Leaving out the pictures, retype all the material exactly.

SUPPLIED MATERIAL:
—————

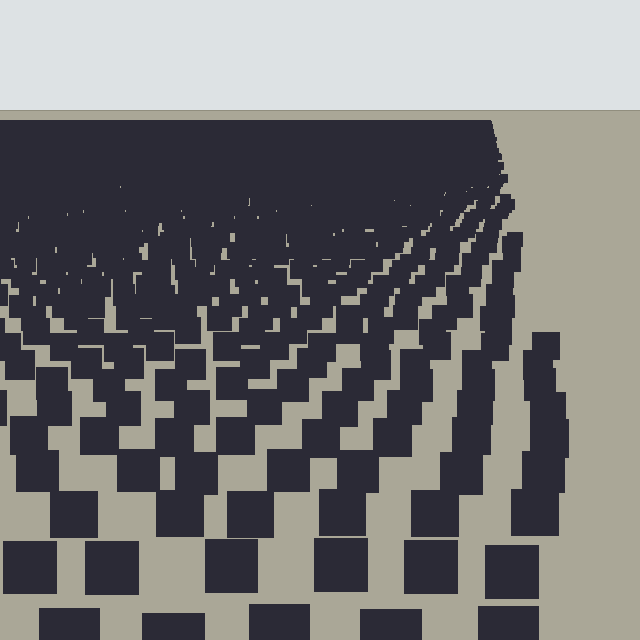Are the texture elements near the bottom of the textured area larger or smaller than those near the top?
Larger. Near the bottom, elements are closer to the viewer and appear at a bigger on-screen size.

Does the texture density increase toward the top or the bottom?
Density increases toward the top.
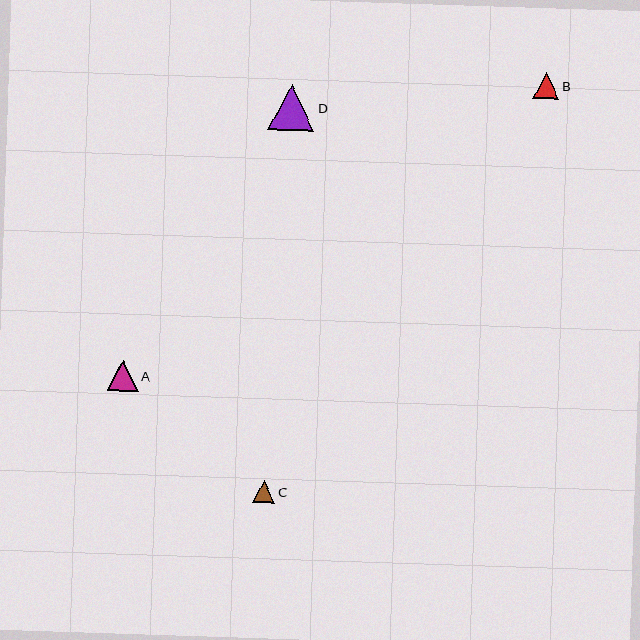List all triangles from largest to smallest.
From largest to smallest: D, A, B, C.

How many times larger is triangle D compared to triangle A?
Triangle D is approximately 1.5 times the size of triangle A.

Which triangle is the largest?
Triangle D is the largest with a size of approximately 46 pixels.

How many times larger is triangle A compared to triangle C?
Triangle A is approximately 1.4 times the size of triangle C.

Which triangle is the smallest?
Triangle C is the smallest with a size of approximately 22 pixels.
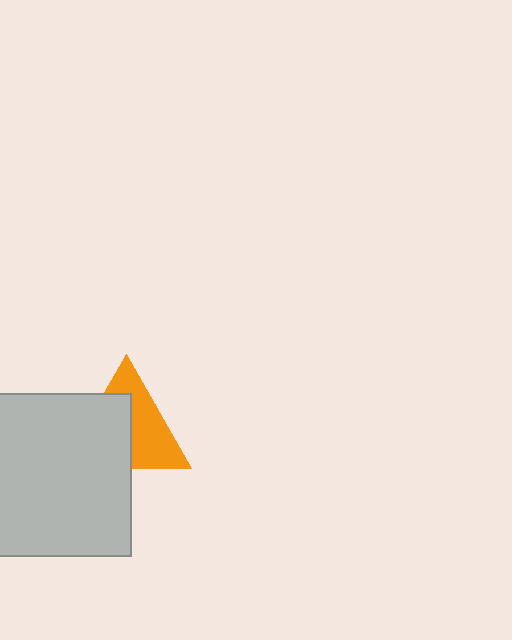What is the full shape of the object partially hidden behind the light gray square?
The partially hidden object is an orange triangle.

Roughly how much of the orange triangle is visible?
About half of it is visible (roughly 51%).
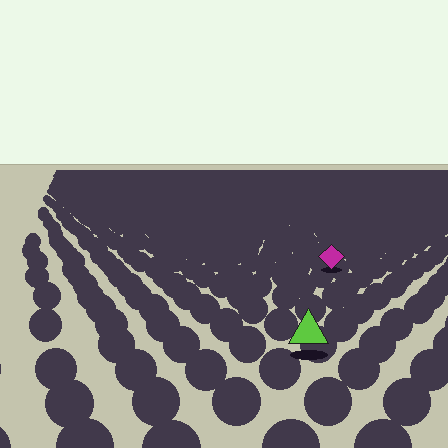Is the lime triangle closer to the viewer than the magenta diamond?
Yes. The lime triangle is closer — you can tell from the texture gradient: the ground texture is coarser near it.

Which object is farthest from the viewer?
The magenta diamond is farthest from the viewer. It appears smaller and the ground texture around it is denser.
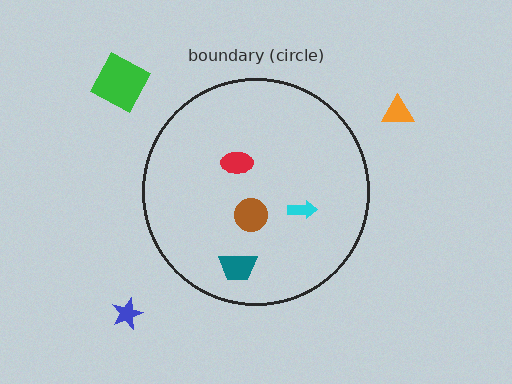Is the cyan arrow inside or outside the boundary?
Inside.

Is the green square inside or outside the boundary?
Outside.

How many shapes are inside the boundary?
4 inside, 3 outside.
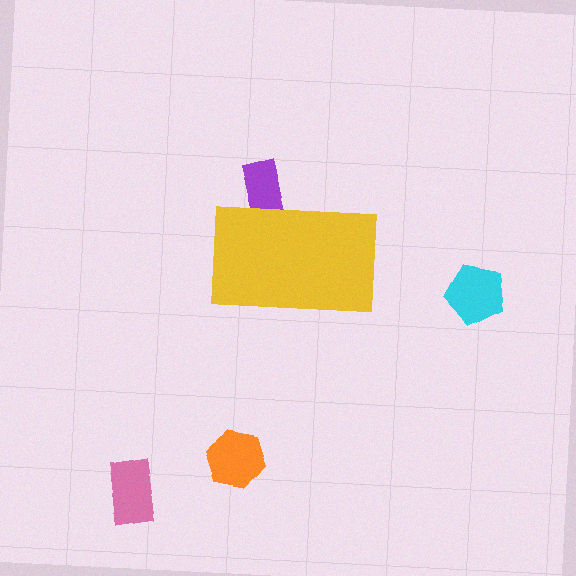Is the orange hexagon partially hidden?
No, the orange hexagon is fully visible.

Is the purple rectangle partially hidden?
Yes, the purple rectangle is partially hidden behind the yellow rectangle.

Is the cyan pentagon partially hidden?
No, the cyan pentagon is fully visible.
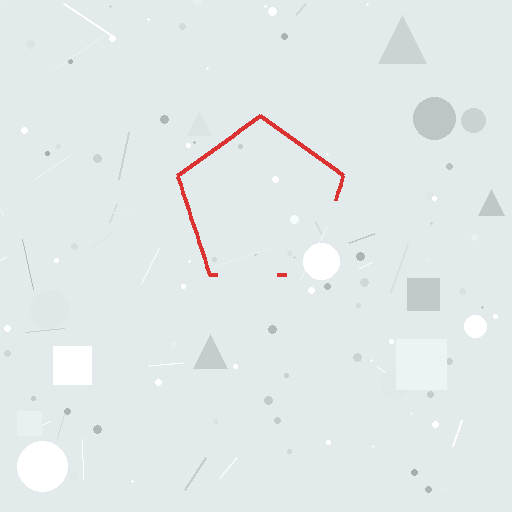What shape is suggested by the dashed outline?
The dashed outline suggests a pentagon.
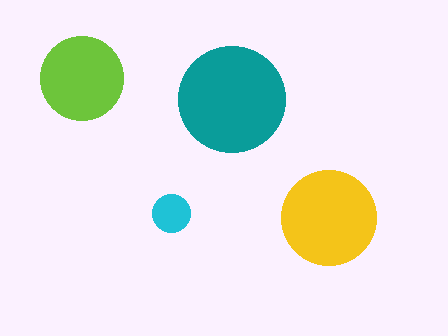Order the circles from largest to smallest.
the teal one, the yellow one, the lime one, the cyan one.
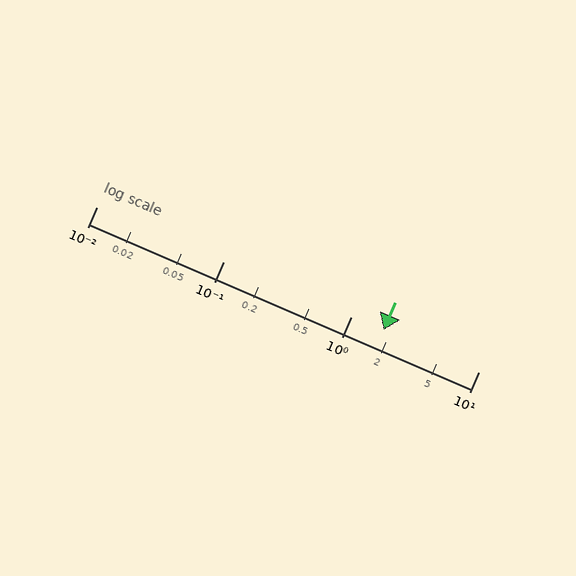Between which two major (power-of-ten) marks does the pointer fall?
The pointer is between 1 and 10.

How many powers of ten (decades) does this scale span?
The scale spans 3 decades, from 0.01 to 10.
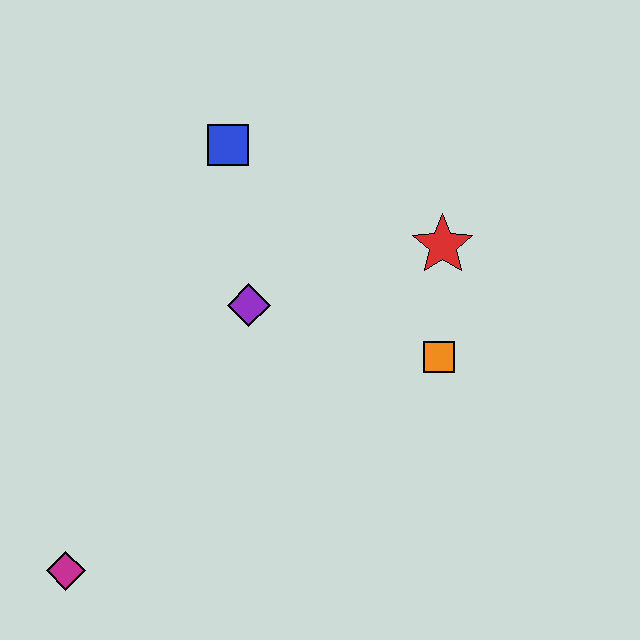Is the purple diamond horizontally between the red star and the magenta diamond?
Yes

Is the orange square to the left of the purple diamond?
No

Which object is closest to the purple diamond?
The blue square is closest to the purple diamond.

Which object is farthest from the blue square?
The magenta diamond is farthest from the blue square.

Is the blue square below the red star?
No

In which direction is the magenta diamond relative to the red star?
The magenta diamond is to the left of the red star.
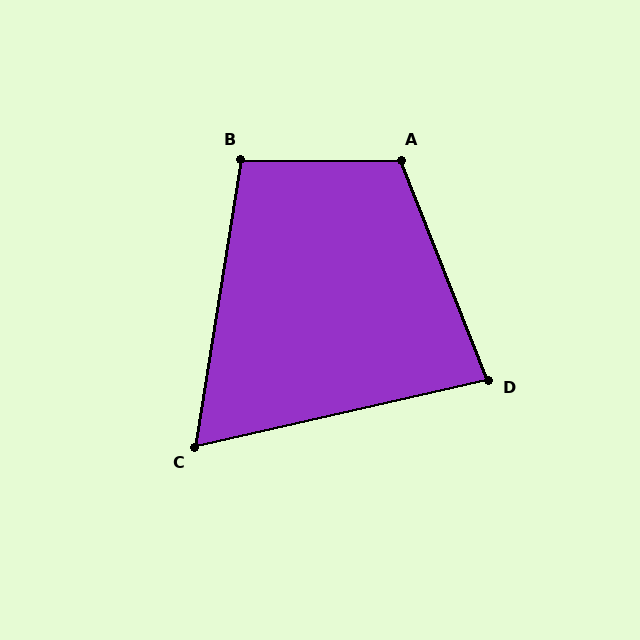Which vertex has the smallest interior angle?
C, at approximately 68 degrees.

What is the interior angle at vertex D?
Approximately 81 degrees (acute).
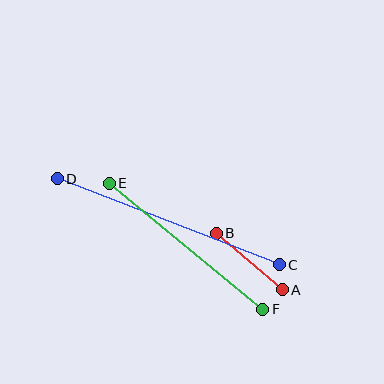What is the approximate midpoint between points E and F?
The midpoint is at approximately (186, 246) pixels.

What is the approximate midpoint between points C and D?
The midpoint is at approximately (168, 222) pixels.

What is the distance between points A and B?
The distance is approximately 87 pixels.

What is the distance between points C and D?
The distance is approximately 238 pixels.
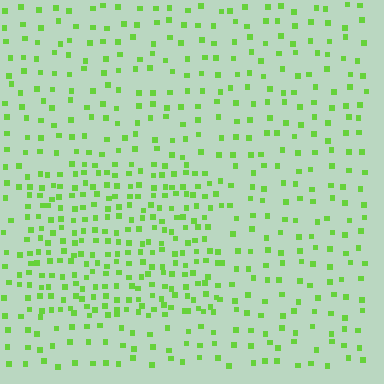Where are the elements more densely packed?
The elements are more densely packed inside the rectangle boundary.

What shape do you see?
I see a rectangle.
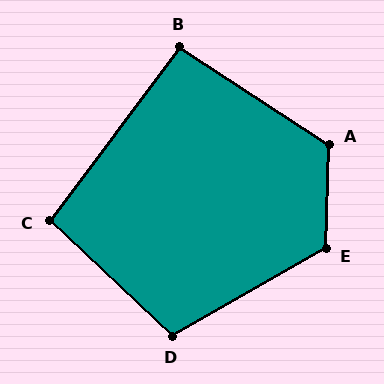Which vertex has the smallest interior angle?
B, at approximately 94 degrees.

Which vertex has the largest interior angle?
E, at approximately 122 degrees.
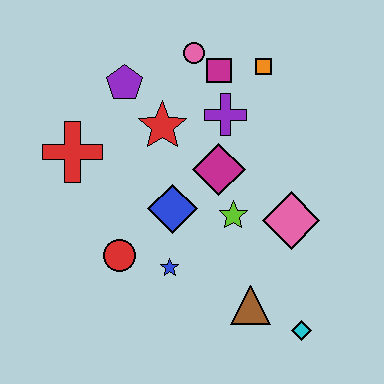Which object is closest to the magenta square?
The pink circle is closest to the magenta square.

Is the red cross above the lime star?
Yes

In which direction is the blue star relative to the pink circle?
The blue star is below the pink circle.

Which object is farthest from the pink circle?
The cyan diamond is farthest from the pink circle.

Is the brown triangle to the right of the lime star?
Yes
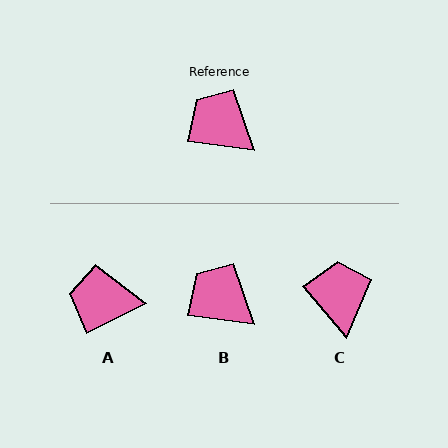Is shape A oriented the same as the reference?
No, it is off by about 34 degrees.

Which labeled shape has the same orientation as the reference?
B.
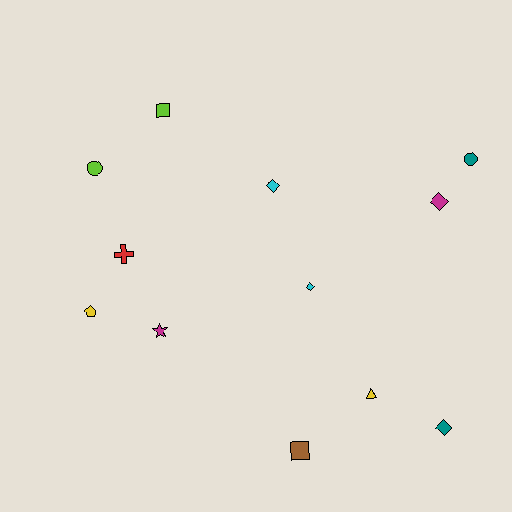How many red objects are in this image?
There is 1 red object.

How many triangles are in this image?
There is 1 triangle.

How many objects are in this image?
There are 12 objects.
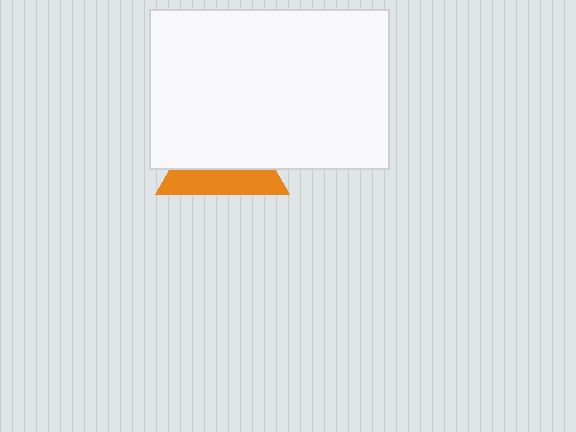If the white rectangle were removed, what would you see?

—————

RIGHT ANSWER:
Are the texture elements near the bottom of the textured area larger or smaller than those near the top?
Larger. Near the bottom, elements are closer to the viewer and appear at a bigger on-screen size.

Does the texture density increase toward the top or the bottom?
Density increases toward the top.
List all triangles from largest to smallest.
From largest to smallest: D, A, B, C.

How many times larger is triangle D compared to triangle A?
Triangle D is approximately 1.5 times the size of triangle A.

Which triangle is the largest?
Triangle D is the largest with a size of approximately 46 pixels.

How many times larger is triangle A compared to triangle C?
Triangle A is approximately 1.4 times the size of triangle C.

Which triangle is the smallest?
Triangle C is the smallest with a size of approximately 22 pixels.
What is the full shape of the object partially hidden behind the light gray square?
The partially hidden object is an orange triangle.

Roughly how much of the orange triangle is visible?
About half of it is visible (roughly 51%).
Is the lime triangle closer to the viewer than the magenta diamond?
Yes. The lime triangle is closer — you can tell from the texture gradient: the ground texture is coarser near it.

Which object is farthest from the viewer?
The magenta diamond is farthest from the viewer. It appears smaller and the ground texture around it is denser.
Is the cyan arrow inside or outside the boundary?
Inside.

Is the green square inside or outside the boundary?
Outside.

How many shapes are inside the boundary?
4 inside, 3 outside.
Is the orange hexagon partially hidden?
No, the orange hexagon is fully visible.

Is the purple rectangle partially hidden?
Yes, the purple rectangle is partially hidden behind the yellow rectangle.

Is the cyan pentagon partially hidden?
No, the cyan pentagon is fully visible.
What shape is suggested by the dashed outline?
The dashed outline suggests a pentagon.
Order the circles from largest to smallest.
the teal one, the yellow one, the lime one, the cyan one.
Between which two major (power-of-ten) marks does the pointer fall?
The pointer is between 1 and 10.

How many powers of ten (decades) does this scale span?
The scale spans 3 decades, from 0.01 to 10.
Is the purple diamond horizontally between the red star and the magenta diamond?
Yes

Is the orange square to the left of the purple diamond?
No

Which object is closest to the purple diamond?
The blue square is closest to the purple diamond.

Which object is farthest from the blue square?
The magenta diamond is farthest from the blue square.

Is the blue square below the red star?
No

In which direction is the magenta diamond relative to the red star?
The magenta diamond is to the left of the red star.
Which vertex has the smallest interior angle?
C, at approximately 68 degrees.

What is the interior angle at vertex D?
Approximately 81 degrees (acute).
What is the approximate midpoint between points E and F?
The midpoint is at approximately (186, 246) pixels.

What is the approximate midpoint between points C and D?
The midpoint is at approximately (168, 222) pixels.

What is the distance between points A and B?
The distance is approximately 87 pixels.

What is the distance between points C and D?
The distance is approximately 238 pixels.
Where are the elements more densely packed?
The elements are more densely packed inside the rectangle boundary.

What shape do you see?
I see a rectangle.
Which vertex has the smallest interior angle?
B, at approximately 94 degrees.

Which vertex has the largest interior angle?
E, at approximately 122 degrees.
Which object is closest to the magenta square?
The pink circle is closest to the magenta square.

Is the red cross above the lime star?
Yes

In which direction is the blue star relative to the pink circle?
The blue star is below the pink circle.

Which object is farthest from the pink circle?
The cyan diamond is farthest from the pink circle.

Is the brown triangle to the right of the lime star?
Yes
Is shape A oriented the same as the reference?
No, it is off by about 34 degrees.

Which labeled shape has the same orientation as the reference?
B.
How many red objects are in this image?
There is 1 red object.

How many triangles are in this image?
There is 1 triangle.

How many objects are in this image?
There are 12 objects.
If the white rectangle were removed, what would you see?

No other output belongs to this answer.